══ ENTRIES SHOWN ══
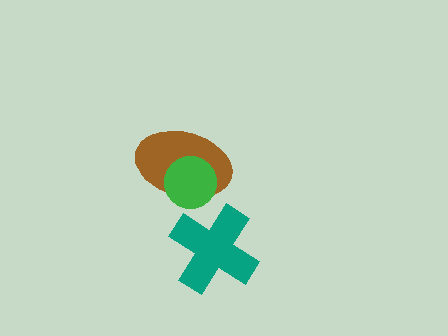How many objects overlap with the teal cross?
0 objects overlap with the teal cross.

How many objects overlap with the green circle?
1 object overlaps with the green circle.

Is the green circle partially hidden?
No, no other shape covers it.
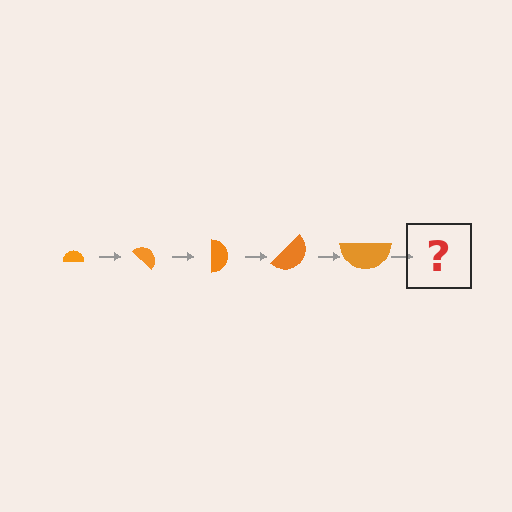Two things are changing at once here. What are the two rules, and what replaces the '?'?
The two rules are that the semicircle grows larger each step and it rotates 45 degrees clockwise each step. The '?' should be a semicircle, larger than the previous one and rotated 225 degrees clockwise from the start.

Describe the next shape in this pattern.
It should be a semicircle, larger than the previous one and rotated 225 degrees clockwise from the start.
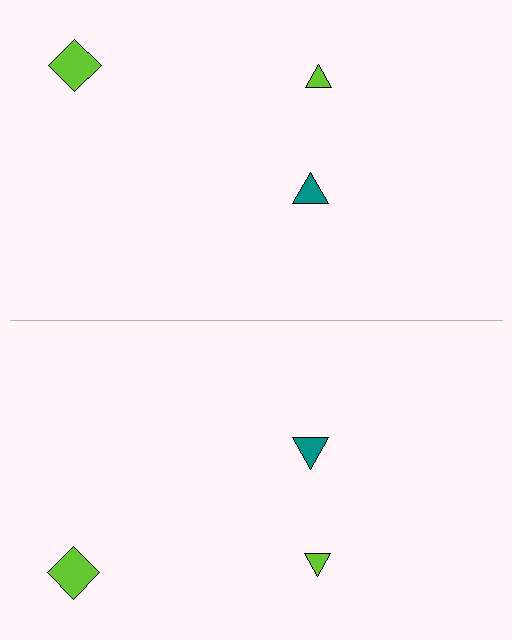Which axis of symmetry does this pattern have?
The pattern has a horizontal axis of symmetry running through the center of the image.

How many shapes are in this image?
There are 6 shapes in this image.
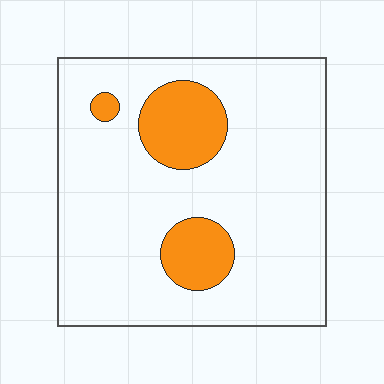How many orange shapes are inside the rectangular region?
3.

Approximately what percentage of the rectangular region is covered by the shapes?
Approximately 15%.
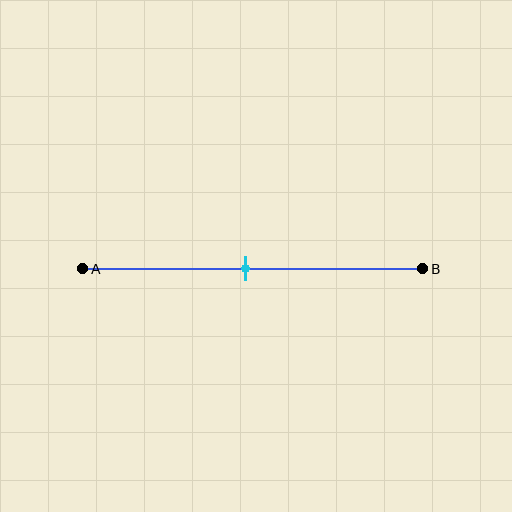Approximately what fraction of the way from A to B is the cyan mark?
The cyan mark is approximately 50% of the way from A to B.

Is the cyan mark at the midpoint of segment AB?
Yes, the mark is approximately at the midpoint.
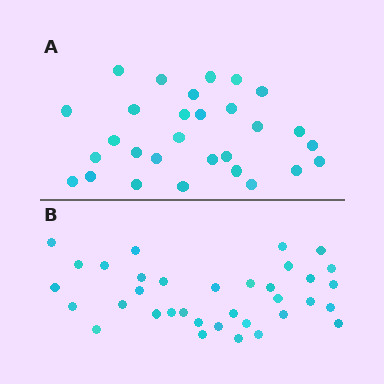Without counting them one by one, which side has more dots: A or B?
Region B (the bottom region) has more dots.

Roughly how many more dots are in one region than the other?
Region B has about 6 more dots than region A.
═══
AIM OF THE EXERCISE: Skip the pictures and write out exactly the lines from the line containing "Approximately what fraction" through the end of the listing above.

ANSWER BELOW:
Approximately what fraction of the way from A to B is the cyan mark?
The cyan mark is approximately 50% of the way from A to B.

Is the cyan mark at the midpoint of segment AB?
Yes, the mark is approximately at the midpoint.
Without counting them one by one, which side has more dots: A or B?
Region B (the bottom region) has more dots.

Roughly how many more dots are in one region than the other?
Region B has about 6 more dots than region A.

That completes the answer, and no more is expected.